* EXERCISE DIRECTIONS *
Please restate, exactly as written, the lines running from the beginning of the material through the line that has "[3 frames are shown]" in it.

☆ ☆ ☆

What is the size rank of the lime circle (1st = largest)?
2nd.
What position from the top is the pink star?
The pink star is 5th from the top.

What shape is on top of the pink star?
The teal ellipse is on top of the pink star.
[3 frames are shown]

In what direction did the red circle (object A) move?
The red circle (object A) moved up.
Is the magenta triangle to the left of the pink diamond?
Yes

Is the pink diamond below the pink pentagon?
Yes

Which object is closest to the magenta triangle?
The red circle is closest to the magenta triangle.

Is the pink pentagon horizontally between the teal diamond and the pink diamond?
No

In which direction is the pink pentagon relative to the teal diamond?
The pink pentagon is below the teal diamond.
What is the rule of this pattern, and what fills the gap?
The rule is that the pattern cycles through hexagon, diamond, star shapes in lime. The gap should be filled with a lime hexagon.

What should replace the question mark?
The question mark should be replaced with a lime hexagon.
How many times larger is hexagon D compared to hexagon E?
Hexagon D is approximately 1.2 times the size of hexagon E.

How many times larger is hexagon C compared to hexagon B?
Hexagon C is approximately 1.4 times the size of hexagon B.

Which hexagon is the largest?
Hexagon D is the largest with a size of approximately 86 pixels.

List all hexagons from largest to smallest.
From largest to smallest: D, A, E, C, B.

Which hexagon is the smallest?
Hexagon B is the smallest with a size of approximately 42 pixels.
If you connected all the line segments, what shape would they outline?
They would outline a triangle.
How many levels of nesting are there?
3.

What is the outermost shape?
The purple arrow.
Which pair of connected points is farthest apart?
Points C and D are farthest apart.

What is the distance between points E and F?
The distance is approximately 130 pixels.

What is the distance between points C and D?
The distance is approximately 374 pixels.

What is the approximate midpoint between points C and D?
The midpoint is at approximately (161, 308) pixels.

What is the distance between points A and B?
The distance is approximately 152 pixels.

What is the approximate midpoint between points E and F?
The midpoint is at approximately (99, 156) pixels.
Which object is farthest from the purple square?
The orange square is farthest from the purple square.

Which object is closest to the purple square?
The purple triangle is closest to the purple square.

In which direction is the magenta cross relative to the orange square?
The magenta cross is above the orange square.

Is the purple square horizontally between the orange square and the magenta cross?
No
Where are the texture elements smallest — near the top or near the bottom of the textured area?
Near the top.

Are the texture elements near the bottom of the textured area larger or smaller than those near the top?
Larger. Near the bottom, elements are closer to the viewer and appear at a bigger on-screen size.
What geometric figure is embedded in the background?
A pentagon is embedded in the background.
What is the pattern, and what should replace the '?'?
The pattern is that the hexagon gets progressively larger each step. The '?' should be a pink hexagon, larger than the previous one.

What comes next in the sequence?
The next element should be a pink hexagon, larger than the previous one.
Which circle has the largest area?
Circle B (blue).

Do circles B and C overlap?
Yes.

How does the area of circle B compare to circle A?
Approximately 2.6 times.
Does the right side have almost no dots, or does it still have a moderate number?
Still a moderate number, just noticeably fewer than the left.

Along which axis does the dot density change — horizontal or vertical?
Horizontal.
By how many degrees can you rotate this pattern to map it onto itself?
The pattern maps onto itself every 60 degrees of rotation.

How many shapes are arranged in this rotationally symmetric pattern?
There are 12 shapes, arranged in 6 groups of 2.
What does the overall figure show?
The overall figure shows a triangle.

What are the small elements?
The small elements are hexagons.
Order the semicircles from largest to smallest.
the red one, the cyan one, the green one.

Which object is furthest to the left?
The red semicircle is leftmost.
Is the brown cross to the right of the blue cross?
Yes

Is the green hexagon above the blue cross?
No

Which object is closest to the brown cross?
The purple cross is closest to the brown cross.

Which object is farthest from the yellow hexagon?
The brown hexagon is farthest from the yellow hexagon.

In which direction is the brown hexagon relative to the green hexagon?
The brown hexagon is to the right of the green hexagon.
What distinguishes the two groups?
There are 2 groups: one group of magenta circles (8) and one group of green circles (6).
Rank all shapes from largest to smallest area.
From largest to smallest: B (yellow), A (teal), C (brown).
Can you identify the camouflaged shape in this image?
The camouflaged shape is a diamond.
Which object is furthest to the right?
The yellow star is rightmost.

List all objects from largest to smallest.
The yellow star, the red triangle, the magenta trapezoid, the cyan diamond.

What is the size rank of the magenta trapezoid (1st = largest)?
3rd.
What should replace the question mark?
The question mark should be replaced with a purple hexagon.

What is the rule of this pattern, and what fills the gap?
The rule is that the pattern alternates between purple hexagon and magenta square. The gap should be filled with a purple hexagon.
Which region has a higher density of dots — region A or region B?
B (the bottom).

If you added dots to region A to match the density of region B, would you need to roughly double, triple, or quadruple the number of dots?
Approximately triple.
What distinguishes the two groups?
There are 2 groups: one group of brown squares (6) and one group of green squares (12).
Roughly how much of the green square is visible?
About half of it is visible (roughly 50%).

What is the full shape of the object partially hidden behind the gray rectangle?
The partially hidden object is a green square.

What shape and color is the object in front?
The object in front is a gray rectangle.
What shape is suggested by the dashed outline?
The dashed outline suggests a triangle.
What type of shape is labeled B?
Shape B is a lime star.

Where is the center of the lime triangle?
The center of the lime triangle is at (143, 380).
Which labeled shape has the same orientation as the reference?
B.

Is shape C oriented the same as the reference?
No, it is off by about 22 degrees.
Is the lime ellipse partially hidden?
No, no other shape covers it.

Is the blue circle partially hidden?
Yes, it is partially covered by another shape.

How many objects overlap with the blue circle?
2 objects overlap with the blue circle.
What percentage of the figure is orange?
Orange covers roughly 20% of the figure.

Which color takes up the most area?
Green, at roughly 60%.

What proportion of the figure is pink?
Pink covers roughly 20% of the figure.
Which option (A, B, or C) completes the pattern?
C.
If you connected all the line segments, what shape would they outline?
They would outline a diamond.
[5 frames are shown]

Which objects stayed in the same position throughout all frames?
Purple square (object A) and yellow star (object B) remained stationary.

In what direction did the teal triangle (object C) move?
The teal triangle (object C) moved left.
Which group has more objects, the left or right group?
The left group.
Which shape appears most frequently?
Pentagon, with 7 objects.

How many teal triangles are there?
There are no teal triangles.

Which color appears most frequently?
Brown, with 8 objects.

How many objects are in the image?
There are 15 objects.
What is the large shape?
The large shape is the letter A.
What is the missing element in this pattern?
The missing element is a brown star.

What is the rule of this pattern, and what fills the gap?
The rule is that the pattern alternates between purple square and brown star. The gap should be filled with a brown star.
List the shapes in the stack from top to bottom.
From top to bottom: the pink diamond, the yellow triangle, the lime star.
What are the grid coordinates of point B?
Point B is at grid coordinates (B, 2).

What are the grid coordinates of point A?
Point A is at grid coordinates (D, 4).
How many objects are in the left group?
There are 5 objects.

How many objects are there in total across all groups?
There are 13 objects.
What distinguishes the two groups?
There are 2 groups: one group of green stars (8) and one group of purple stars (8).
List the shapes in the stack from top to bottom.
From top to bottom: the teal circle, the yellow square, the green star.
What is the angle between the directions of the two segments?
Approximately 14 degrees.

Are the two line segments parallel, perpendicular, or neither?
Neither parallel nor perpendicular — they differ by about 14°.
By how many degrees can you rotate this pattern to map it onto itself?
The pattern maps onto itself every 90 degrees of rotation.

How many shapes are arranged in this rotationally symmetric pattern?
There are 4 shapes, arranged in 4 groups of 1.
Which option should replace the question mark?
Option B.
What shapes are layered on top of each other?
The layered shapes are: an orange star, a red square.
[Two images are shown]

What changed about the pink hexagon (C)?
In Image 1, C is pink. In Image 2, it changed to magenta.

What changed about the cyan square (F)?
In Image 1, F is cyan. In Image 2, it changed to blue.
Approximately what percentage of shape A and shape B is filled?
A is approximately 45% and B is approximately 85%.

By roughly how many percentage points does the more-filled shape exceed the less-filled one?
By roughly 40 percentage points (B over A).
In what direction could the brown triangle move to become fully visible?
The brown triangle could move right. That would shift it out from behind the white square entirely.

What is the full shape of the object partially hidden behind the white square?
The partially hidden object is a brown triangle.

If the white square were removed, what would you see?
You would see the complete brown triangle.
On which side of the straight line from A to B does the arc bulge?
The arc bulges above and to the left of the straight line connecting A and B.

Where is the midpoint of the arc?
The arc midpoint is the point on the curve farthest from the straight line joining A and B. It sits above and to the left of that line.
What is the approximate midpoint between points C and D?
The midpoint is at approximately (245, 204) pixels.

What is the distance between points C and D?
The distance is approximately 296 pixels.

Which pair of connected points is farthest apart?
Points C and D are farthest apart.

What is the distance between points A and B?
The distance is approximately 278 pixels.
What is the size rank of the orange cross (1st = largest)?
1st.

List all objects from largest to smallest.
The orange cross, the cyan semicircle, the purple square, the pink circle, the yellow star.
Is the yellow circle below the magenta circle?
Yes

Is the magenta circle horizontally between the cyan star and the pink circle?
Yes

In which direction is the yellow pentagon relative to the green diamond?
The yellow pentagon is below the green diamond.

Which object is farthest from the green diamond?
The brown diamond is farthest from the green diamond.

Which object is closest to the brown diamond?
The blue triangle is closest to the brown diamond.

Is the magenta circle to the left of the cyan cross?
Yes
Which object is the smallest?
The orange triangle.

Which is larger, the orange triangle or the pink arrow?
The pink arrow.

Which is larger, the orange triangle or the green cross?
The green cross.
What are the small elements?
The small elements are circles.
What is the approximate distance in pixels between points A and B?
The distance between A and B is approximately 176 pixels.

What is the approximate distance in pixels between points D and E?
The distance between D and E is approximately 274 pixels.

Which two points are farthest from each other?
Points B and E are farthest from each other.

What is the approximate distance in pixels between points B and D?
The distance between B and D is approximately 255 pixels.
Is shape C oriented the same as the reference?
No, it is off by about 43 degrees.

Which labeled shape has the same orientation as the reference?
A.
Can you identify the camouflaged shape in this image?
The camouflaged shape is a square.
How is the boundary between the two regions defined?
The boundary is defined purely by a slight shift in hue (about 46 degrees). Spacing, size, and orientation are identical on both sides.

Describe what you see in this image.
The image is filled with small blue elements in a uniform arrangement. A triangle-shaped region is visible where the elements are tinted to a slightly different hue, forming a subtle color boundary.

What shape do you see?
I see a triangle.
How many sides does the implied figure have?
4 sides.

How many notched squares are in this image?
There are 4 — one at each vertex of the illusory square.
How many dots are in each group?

☆ ☆ ☆

* WORKED SOLUTION *
What is the size rank of the lime circle (1st = largest)?
2nd.
What position from the top is the pink star?
The pink star is 5th from the top.

What shape is on top of the pink star?
The teal ellipse is on top of the pink star.
[3 frames are shown]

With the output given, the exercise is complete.